╭─ SUPPLIED RECORDS

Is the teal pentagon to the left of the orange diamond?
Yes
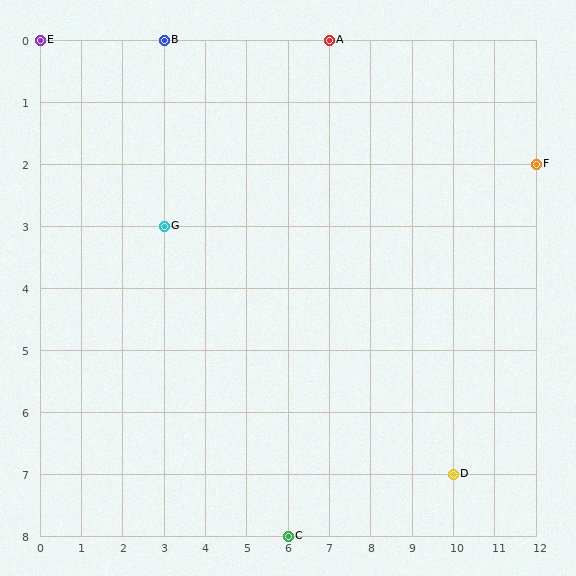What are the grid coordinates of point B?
Point B is at grid coordinates (3, 0).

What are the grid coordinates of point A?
Point A is at grid coordinates (7, 0).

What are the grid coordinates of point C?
Point C is at grid coordinates (6, 8).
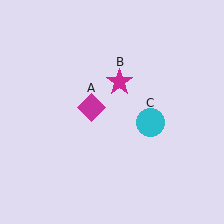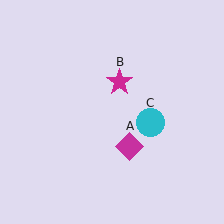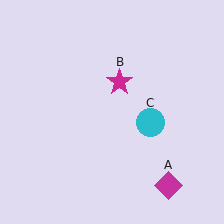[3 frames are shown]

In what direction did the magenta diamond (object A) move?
The magenta diamond (object A) moved down and to the right.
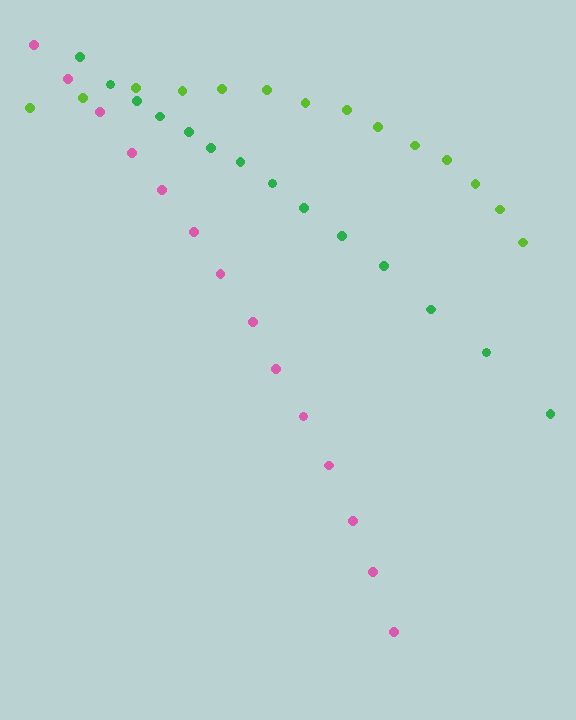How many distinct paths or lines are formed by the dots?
There are 3 distinct paths.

╰─

Quote the preceding records in their entirety, excluding every picture.

Is the teal pentagon to the left of the orange diamond?
Yes
What are the grid coordinates of point B?
Point B is at grid coordinates (3, 0).

What are the grid coordinates of point A?
Point A is at grid coordinates (7, 0).

What are the grid coordinates of point C?
Point C is at grid coordinates (6, 8).
[3 frames are shown]

In what direction did the magenta diamond (object A) move?
The magenta diamond (object A) moved down and to the right.
How many distinct paths or lines are formed by the dots?
There are 3 distinct paths.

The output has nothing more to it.